(Dataset entries on geometric forms)
▶

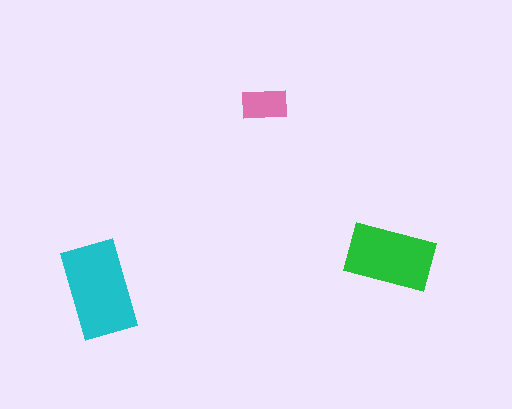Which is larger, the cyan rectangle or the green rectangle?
The cyan one.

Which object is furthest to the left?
The cyan rectangle is leftmost.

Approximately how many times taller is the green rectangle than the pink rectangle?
About 2.5 times taller.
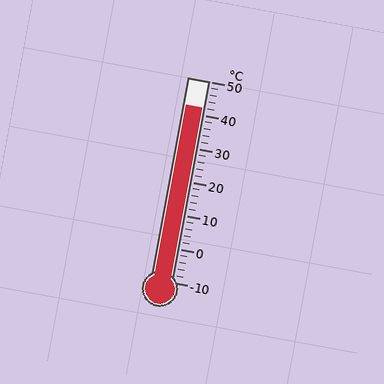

◀

EXERCISE INSTRUCTIONS - Pictures are to be left out; the records above must be repeated word for word.

EXERCISE OUTPUT -
Which is larger, the cyan rectangle or the green rectangle?
The cyan one.

Which object is furthest to the left?
The cyan rectangle is leftmost.

Approximately how many times taller is the green rectangle than the pink rectangle?
About 2.5 times taller.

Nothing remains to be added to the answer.